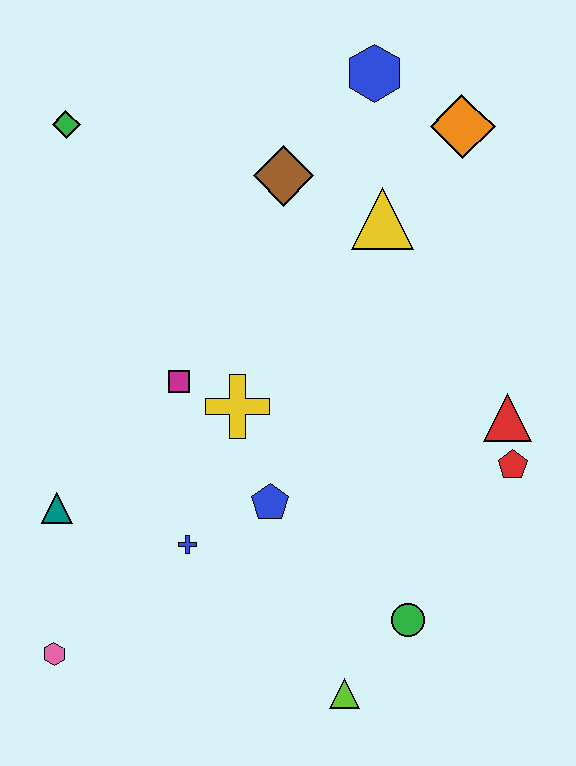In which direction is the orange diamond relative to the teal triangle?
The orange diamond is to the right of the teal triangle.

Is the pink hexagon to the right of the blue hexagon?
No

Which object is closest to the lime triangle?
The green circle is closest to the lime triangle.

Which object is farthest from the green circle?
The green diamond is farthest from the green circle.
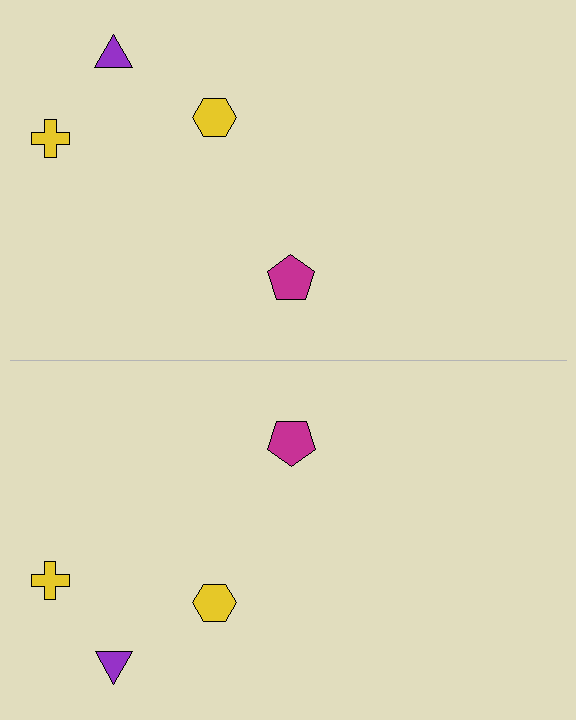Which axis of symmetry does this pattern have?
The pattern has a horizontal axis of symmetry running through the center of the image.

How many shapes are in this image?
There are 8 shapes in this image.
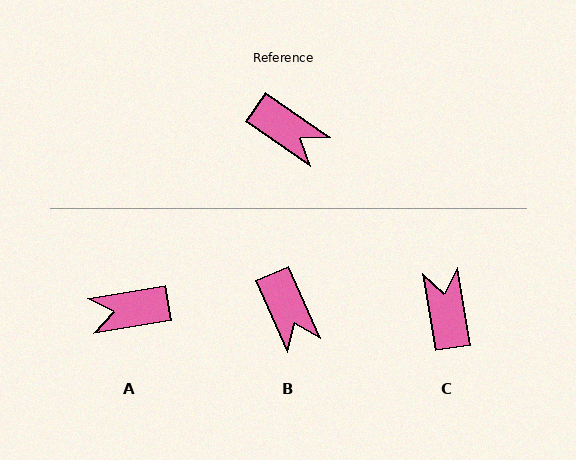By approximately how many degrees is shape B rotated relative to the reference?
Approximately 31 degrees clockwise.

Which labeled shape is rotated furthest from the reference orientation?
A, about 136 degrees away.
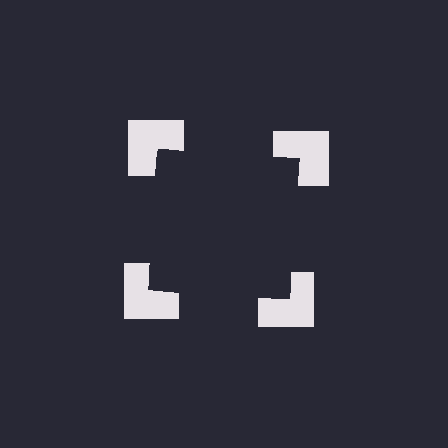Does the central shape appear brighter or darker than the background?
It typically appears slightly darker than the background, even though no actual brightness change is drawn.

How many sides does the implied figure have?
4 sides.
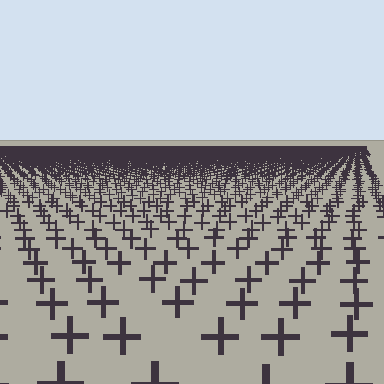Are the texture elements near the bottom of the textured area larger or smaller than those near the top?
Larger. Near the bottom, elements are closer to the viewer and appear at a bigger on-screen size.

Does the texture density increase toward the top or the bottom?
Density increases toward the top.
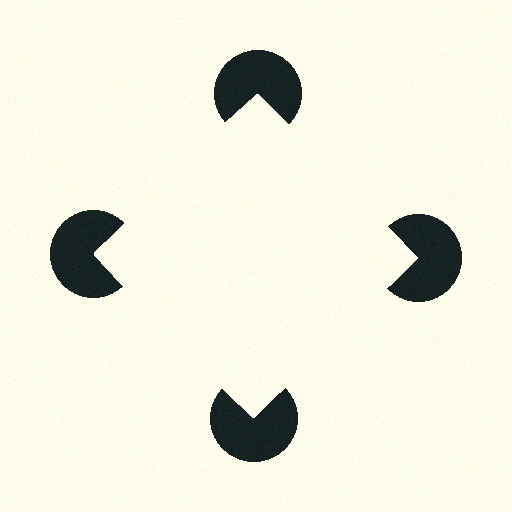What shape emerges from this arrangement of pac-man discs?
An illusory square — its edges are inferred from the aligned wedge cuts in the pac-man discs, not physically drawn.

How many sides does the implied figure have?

## Exercise task
Quote the entries above word for word. Leave the images out.

## The reply
In which direction is the orange diamond relative to the teal triangle?
The orange diamond is to the right of the teal triangle.

Is the pink hexagon to the right of the blue hexagon?
No

Which object is closest to the lime triangle?
The green circle is closest to the lime triangle.

Which object is farthest from the green circle?
The green diamond is farthest from the green circle.
Which axis of symmetry does this pattern have?
The pattern has a horizontal axis of symmetry running through the center of the image.

How many shapes are in this image?
There are 8 shapes in this image.
By approximately how many degrees is shape B rotated relative to the reference?
Approximately 31 degrees clockwise.

Which labeled shape is rotated furthest from the reference orientation?
A, about 136 degrees away.
Does the central shape appear brighter or darker than the background?
It typically appears slightly darker than the background, even though no actual brightness change is drawn.

How many sides does the implied figure have?
4 sides.
Are the texture elements near the bottom of the textured area larger or smaller than those near the top?
Larger. Near the bottom, elements are closer to the viewer and appear at a bigger on-screen size.

Does the texture density increase toward the top or the bottom?
Density increases toward the top.
What shape emerges from this arrangement of pac-man discs?
An illusory square — its edges are inferred from the aligned wedge cuts in the pac-man discs, not physically drawn.

How many sides does the implied figure have?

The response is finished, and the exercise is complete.